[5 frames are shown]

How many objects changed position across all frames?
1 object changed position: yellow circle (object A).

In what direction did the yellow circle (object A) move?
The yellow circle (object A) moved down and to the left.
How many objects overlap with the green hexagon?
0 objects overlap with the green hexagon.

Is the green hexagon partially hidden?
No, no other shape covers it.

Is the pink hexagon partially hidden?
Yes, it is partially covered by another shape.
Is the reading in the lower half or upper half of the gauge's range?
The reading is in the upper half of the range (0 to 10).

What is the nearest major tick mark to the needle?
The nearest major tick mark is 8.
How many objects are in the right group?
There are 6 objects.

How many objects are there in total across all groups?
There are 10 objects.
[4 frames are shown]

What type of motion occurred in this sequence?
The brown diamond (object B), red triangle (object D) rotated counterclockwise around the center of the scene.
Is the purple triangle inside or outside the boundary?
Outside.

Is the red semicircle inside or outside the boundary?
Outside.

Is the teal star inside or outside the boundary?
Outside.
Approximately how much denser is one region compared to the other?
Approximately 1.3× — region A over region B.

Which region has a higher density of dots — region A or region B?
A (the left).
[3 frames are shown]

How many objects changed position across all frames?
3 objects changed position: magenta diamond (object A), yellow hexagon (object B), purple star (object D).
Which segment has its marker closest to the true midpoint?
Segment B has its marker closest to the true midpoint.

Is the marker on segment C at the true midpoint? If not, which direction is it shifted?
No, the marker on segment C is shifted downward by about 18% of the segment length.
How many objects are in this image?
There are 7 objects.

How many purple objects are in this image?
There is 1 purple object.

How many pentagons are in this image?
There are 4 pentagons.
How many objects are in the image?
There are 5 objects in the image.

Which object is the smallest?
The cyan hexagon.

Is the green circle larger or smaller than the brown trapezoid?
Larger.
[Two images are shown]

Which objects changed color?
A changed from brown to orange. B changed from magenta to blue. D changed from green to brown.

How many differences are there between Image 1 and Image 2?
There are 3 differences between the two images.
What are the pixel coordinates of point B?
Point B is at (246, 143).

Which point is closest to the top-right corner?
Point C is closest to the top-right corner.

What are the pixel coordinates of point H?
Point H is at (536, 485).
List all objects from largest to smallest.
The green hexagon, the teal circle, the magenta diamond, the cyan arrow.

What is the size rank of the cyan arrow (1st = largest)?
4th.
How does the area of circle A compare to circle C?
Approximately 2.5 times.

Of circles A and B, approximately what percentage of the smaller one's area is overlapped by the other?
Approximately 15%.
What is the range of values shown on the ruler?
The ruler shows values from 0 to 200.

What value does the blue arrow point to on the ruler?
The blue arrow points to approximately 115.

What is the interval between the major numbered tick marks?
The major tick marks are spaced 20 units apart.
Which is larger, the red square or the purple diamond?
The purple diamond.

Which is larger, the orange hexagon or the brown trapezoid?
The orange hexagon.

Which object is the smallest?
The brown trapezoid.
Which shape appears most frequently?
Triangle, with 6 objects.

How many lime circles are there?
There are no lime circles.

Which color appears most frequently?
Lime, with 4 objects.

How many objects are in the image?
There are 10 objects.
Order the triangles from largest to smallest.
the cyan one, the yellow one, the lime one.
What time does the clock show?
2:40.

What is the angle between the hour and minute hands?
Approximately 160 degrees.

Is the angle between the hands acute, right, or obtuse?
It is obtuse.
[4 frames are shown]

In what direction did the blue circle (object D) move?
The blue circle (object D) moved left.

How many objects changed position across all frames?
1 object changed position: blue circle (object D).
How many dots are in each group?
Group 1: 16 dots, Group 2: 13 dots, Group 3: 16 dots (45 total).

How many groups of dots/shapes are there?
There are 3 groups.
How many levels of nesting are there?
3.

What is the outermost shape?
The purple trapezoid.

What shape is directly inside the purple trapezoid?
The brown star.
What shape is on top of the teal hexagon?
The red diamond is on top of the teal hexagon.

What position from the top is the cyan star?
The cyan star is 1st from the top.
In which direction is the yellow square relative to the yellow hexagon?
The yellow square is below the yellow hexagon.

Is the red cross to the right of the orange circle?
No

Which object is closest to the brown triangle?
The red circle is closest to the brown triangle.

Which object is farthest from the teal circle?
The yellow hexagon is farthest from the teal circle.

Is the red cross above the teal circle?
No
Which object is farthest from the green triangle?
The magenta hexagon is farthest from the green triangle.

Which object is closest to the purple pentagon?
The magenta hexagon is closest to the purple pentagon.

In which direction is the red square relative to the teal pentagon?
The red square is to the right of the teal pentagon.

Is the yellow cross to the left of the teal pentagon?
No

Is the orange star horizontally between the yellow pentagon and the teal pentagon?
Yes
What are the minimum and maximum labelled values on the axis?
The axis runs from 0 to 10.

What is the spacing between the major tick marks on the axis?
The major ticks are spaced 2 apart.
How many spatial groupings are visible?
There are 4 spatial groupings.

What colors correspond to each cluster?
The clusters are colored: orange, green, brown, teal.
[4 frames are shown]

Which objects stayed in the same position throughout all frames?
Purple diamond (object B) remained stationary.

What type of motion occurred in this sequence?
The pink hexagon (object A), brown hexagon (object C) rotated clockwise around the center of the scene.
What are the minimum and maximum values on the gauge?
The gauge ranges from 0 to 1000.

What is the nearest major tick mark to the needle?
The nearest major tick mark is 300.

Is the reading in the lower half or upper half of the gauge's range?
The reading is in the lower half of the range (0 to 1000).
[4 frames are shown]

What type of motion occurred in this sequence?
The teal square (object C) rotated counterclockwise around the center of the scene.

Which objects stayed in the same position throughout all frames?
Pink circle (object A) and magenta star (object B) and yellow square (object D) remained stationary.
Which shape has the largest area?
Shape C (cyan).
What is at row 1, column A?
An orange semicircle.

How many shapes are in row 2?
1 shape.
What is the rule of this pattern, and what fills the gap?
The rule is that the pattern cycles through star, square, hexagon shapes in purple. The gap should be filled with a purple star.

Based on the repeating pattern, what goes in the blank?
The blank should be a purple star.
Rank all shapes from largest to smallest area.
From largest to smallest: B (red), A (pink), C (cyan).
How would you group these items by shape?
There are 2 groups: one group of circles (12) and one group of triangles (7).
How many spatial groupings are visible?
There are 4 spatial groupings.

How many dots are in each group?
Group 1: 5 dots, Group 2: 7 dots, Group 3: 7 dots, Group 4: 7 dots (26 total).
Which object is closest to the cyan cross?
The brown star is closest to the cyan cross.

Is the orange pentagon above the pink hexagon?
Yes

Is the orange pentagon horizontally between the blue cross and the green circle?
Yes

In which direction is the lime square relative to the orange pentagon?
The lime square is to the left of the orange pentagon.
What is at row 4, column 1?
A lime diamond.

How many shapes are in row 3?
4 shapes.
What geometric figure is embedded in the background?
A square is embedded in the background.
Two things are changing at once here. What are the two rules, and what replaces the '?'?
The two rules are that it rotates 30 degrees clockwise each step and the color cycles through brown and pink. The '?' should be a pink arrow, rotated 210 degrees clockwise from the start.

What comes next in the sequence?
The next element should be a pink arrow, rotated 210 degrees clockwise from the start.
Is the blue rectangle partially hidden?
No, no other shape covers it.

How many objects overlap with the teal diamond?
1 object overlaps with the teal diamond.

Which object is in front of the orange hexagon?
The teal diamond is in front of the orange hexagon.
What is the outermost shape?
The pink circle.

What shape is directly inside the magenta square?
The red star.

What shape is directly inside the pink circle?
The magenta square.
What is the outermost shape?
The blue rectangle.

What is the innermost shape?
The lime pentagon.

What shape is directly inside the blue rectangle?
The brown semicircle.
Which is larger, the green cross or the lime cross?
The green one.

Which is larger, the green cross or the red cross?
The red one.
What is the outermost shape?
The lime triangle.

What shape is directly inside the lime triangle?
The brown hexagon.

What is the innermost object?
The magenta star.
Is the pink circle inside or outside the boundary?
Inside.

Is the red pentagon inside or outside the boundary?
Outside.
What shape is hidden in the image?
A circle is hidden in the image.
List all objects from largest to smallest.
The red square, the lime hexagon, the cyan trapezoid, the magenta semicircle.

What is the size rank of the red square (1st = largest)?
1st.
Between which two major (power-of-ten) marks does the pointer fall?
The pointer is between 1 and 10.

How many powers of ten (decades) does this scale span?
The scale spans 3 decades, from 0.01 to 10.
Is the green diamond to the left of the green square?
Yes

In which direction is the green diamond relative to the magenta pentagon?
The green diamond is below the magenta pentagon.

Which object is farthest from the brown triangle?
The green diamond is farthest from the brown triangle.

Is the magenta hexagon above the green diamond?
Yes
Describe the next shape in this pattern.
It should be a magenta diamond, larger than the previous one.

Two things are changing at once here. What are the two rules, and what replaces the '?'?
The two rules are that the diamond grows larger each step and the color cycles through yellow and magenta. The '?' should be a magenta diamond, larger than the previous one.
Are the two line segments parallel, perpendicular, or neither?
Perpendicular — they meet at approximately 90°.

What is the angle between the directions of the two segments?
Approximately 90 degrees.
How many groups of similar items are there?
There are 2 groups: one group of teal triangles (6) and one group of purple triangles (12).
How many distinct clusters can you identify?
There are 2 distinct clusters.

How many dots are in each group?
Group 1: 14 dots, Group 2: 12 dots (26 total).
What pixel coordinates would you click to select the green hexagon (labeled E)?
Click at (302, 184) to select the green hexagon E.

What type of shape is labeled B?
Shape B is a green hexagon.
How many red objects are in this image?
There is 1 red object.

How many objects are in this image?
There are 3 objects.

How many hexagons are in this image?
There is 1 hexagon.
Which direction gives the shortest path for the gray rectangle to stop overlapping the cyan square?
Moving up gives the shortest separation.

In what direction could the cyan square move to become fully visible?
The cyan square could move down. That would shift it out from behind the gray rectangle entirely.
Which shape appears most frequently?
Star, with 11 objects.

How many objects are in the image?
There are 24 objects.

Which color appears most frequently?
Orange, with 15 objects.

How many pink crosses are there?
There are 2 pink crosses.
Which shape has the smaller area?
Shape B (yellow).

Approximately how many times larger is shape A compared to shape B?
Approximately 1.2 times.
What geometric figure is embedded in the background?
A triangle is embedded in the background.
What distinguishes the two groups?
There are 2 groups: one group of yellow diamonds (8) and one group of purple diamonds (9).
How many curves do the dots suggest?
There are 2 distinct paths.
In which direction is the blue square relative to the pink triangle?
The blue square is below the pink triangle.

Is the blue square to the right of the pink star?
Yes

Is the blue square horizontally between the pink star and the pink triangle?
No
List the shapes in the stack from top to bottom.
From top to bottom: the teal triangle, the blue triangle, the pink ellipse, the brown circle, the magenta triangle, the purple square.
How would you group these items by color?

» **What you need to do**:
Exactly repeat the lines running from the top of the listing to the line bearing "[3 frames are shown]", both of those lines included, and only them.

» **Answer to the problem**:
[5 frames are shown]

How many objects changed position across all frames?
1 object changed position: yellow circle (object A).

In what direction did the yellow circle (object A) move?
The yellow circle (object A) moved down and to the left.
How many objects overlap with the green hexagon?
0 objects overlap with the green hexagon.

Is the green hexagon partially hidden?
No, no other shape covers it.

Is the pink hexagon partially hidden?
Yes, it is partially covered by another shape.
Is the reading in the lower half or upper half of the gauge's range?
The reading is in the upper half of the range (0 to 10).

What is the nearest major tick mark to the needle?
The nearest major tick mark is 8.
How many objects are in the right group?
There are 6 objects.

How many objects are there in total across all groups?
There are 10 objects.
[4 frames are shown]

What type of motion occurred in this sequence?
The brown diamond (object B), red triangle (object D) rotated counterclockwise around the center of the scene.
Is the purple triangle inside or outside the boundary?
Outside.

Is the red semicircle inside or outside the boundary?
Outside.

Is the teal star inside or outside the boundary?
Outside.
Approximately how much denser is one region compared to the other?
Approximately 1.3× — region A over region B.

Which region has a higher density of dots — region A or region B?
A (the left).
[3 frames are shown]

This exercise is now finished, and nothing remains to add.